- Exercise -
Please print exactly the lines running from the one that contains "How many blue" to the end of the data, with both lines included.

(Entries from a figure question set)
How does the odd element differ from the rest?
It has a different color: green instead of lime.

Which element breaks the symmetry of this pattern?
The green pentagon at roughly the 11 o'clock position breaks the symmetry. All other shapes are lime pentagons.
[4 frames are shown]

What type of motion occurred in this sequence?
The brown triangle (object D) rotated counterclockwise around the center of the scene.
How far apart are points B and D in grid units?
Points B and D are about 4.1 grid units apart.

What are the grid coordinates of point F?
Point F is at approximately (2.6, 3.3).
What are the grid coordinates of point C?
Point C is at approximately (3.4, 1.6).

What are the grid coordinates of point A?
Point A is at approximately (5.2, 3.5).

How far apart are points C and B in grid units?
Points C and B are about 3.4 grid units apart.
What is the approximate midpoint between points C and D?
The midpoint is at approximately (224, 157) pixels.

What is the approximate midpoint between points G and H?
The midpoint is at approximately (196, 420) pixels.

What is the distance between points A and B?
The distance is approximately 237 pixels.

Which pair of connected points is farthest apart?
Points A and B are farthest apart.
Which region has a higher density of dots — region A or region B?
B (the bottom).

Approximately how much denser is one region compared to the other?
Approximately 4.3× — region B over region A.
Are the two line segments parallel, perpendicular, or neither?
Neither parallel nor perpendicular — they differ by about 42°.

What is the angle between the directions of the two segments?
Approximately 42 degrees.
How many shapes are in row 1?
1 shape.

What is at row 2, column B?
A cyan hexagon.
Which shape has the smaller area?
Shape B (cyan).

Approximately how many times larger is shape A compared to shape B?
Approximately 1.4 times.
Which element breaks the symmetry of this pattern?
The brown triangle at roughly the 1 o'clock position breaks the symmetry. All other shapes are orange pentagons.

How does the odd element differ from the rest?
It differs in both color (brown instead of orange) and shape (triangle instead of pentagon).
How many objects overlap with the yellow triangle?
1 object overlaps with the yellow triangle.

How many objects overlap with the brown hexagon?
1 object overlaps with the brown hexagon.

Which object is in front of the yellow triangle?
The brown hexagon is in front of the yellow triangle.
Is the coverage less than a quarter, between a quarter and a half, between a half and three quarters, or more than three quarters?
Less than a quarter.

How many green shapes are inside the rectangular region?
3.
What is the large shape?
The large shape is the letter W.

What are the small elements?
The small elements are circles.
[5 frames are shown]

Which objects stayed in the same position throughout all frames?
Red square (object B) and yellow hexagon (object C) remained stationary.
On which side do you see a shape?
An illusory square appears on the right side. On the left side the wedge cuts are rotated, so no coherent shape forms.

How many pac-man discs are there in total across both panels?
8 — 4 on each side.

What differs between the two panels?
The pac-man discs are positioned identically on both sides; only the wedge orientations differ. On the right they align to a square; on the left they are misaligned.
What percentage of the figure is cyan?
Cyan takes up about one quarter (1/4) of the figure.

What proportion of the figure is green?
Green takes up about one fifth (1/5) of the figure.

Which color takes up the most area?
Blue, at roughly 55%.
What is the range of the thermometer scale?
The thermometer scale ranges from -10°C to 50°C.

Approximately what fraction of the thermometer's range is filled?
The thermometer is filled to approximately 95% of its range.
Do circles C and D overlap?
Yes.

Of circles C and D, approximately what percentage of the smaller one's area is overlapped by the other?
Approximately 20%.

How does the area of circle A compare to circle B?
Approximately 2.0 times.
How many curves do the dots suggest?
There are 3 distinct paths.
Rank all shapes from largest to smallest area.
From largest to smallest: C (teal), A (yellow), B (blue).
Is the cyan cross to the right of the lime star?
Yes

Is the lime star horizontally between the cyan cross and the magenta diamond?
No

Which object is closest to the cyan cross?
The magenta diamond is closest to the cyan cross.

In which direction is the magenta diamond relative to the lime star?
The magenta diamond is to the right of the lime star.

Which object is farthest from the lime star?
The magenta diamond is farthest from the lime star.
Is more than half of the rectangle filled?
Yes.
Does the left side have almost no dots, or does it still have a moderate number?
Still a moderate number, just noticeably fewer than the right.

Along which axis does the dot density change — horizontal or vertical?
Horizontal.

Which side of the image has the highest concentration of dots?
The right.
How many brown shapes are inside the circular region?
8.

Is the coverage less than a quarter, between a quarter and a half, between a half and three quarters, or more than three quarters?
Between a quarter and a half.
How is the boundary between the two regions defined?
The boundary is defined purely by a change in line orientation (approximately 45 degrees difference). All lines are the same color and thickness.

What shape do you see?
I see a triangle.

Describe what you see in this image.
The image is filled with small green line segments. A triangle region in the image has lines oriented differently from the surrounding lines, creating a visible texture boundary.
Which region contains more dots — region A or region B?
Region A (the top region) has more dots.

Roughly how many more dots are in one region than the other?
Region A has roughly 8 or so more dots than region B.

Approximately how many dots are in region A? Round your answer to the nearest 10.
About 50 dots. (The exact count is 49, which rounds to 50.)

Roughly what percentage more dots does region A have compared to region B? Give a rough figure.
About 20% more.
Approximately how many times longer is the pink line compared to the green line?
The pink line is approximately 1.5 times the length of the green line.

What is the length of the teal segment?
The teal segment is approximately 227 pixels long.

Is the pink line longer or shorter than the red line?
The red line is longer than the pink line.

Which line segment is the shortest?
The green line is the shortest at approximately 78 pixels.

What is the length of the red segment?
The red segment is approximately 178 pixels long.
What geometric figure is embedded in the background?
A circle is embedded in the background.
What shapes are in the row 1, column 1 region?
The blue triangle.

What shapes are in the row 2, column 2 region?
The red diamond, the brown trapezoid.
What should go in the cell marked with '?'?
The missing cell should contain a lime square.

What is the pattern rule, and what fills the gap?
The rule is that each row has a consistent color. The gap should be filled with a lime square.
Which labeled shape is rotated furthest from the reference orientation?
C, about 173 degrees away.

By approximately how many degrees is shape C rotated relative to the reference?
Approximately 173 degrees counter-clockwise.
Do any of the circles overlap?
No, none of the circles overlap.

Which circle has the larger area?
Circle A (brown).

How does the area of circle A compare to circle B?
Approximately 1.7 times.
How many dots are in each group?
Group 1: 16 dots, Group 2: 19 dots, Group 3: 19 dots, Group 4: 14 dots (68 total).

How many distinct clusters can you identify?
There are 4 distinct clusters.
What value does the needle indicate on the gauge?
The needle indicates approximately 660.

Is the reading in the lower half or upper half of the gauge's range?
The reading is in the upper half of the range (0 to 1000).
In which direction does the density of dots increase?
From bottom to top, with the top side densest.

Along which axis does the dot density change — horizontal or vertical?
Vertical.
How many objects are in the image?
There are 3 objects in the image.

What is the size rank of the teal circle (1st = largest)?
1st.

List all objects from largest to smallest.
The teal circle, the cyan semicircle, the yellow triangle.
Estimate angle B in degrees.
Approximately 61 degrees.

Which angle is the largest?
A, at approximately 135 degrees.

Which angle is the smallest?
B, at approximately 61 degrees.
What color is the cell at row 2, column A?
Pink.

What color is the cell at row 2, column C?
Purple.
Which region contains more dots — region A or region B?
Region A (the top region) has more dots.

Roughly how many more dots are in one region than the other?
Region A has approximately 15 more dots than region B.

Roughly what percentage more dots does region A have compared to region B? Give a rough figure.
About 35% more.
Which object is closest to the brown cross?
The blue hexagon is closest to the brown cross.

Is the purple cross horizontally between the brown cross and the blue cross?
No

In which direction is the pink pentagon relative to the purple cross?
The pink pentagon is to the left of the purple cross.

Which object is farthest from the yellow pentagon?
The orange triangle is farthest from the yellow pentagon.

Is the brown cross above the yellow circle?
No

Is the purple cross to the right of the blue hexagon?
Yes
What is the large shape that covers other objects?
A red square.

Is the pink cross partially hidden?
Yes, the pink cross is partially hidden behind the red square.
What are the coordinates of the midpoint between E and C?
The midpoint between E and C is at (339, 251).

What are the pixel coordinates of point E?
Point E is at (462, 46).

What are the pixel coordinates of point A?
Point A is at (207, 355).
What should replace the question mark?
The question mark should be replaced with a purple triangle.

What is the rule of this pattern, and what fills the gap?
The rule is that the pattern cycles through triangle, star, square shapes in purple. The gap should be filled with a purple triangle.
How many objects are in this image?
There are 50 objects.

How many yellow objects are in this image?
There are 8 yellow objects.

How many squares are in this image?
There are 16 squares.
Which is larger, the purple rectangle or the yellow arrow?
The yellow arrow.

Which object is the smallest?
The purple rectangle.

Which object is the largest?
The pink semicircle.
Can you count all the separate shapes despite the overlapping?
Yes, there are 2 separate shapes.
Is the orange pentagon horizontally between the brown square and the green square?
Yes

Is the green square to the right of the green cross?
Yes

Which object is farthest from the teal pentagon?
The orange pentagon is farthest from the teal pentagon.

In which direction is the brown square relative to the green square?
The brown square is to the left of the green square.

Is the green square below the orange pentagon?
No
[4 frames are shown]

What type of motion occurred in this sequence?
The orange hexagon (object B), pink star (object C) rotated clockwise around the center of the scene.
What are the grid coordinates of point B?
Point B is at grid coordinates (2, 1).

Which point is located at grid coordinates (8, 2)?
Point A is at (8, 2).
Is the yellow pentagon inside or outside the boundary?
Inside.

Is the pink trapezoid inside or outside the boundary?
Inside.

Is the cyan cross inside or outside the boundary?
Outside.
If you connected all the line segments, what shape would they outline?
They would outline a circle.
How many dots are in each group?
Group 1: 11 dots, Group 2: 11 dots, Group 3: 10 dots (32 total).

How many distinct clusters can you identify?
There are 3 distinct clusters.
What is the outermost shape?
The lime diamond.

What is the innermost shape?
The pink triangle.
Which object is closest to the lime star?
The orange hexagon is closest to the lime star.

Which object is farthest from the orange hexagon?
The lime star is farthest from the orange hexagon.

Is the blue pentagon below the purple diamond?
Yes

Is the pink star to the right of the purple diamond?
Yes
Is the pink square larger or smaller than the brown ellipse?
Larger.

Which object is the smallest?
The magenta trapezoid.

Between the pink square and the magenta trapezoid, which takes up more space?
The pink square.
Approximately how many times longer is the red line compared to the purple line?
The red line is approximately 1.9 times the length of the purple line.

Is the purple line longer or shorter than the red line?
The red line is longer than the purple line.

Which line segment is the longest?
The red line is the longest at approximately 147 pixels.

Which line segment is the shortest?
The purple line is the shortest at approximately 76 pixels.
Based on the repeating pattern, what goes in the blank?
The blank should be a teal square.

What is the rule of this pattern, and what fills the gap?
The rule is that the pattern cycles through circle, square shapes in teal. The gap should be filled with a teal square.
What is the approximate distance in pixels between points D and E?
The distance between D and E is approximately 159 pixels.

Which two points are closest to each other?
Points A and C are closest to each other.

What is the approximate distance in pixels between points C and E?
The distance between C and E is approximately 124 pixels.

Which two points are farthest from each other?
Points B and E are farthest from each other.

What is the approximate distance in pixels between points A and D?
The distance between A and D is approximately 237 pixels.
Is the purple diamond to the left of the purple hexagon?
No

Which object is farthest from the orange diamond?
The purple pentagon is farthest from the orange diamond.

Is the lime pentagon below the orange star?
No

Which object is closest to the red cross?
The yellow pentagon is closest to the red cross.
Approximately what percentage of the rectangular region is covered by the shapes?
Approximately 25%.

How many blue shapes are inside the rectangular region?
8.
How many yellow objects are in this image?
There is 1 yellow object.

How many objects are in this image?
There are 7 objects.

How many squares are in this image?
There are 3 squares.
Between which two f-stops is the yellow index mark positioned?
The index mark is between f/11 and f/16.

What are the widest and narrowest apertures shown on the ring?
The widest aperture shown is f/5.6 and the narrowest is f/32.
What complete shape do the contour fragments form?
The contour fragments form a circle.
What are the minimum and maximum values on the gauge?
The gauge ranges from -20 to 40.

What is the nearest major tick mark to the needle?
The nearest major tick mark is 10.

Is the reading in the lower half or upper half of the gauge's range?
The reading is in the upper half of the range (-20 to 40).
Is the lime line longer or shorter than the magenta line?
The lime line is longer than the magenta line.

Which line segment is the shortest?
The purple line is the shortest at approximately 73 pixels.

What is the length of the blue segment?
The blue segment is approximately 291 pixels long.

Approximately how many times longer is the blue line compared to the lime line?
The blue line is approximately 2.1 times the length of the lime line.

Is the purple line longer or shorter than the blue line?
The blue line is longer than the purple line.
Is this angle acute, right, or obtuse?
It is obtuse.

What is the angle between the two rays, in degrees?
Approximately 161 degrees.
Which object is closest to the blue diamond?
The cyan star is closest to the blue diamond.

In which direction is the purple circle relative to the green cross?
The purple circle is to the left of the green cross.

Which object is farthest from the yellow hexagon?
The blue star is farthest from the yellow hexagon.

- Task answer -
How many blue shapes are inside the rectangular region?
8.
How many yellow objects are in this image?
There is 1 yellow object.

How many objects are in this image?
There are 7 objects.

How many squares are in this image?
There are 3 squares.
Between which two f-stops is the yellow index mark positioned?
The index mark is between f/11 and f/16.

What are the widest and narrowest apertures shown on the ring?
The widest aperture shown is f/5.6 and the narrowest is f/32.
What complete shape do the contour fragments form?
The contour fragments form a circle.
What are the minimum and maximum values on the gauge?
The gauge ranges from -20 to 40.

What is the nearest major tick mark to the needle?
The nearest major tick mark is 10.

Is the reading in the lower half or upper half of the gauge's range?
The reading is in the upper half of the range (-20 to 40).
Is the lime line longer or shorter than the magenta line?
The lime line is longer than the magenta line.

Which line segment is the shortest?
The purple line is the shortest at approximately 73 pixels.

What is the length of the blue segment?
The blue segment is approximately 291 pixels long.

Approximately how many times longer is the blue line compared to the lime line?
The blue line is approximately 2.1 times the length of the lime line.

Is the purple line longer or shorter than the blue line?
The blue line is longer than the purple line.
Is this angle acute, right, or obtuse?
It is obtuse.

What is the angle between the two rays, in degrees?
Approximately 161 degrees.
Which object is closest to the blue diamond?
The cyan star is closest to the blue diamond.

In which direction is the purple circle relative to the green cross?
The purple circle is to the left of the green cross.

Which object is farthest from the yellow hexagon?
The blue star is farthest from the yellow hexagon.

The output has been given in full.